TASK GOAL
Repeat the data that follows, word for word, without the images.

DATASET RECORDS
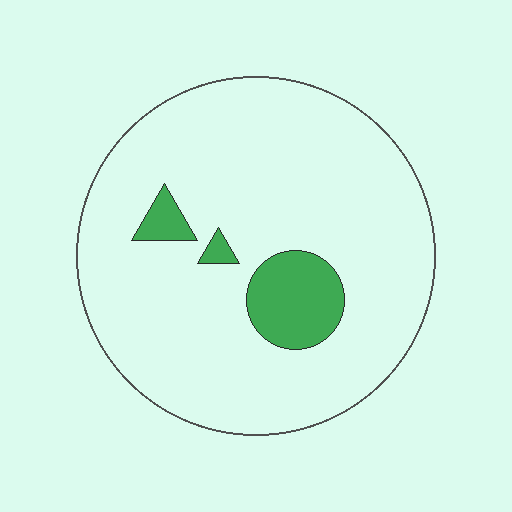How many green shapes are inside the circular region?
3.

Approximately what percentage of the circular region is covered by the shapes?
Approximately 10%.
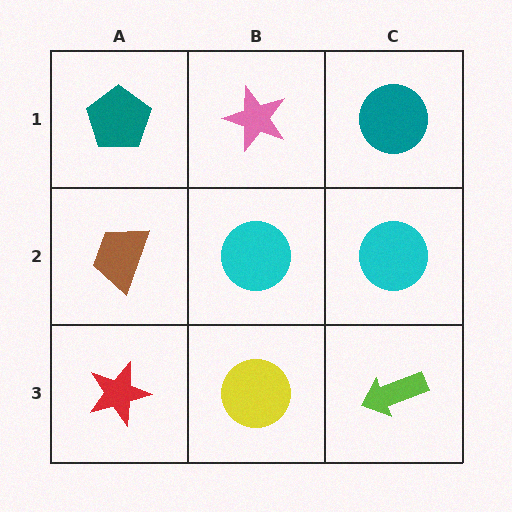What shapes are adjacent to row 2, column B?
A pink star (row 1, column B), a yellow circle (row 3, column B), a brown trapezoid (row 2, column A), a cyan circle (row 2, column C).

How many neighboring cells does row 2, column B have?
4.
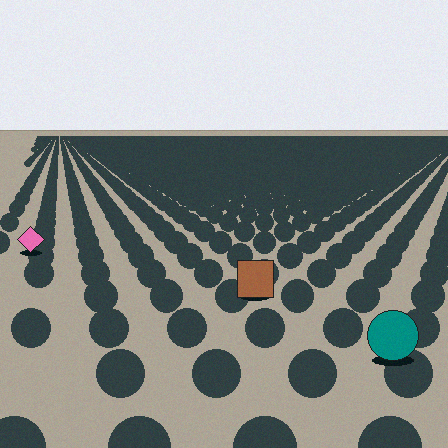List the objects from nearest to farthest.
From nearest to farthest: the teal circle, the brown square, the pink diamond.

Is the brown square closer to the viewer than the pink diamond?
Yes. The brown square is closer — you can tell from the texture gradient: the ground texture is coarser near it.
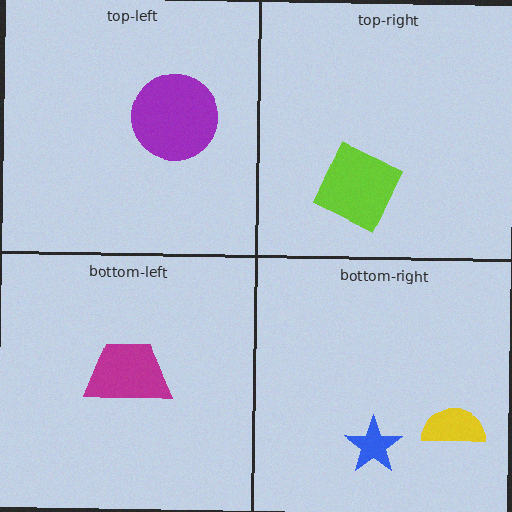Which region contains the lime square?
The top-right region.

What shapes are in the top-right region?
The lime square.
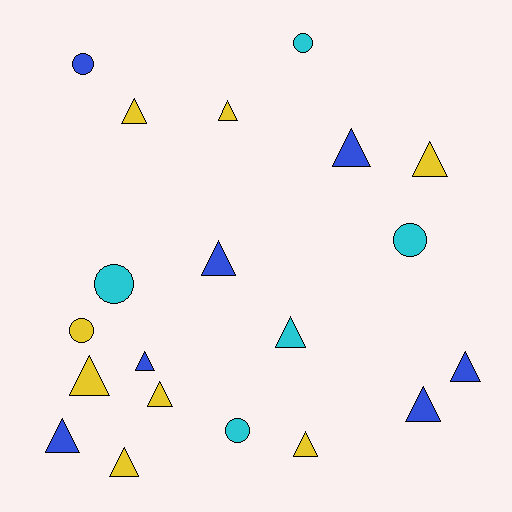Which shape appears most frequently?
Triangle, with 14 objects.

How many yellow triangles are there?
There are 7 yellow triangles.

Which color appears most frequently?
Yellow, with 8 objects.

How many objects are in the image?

ANSWER TO THIS PROBLEM
How many green shapes are inside the circular region?
3.

Approximately what percentage of the circular region is covered by the shapes?
Approximately 10%.
What shapes are adjacent to row 2, column B?
A pink star (row 1, column B), a yellow circle (row 3, column B), a brown trapezoid (row 2, column A), a cyan circle (row 2, column C).

How many neighboring cells does row 2, column B have?
4.
List the objects from nearest to farthest.
From nearest to farthest: the teal circle, the brown square, the pink diamond.

Is the brown square closer to the viewer than the pink diamond?
Yes. The brown square is closer — you can tell from the texture gradient: the ground texture is coarser near it.
Which region contains the lime square?
The top-right region.

What shapes are in the top-right region?
The lime square.
Which shape appears most frequently?
Triangle, with 14 objects.

How many yellow triangles are there?
There are 7 yellow triangles.

Which color appears most frequently?
Yellow, with 8 objects.

How many objects are in the image?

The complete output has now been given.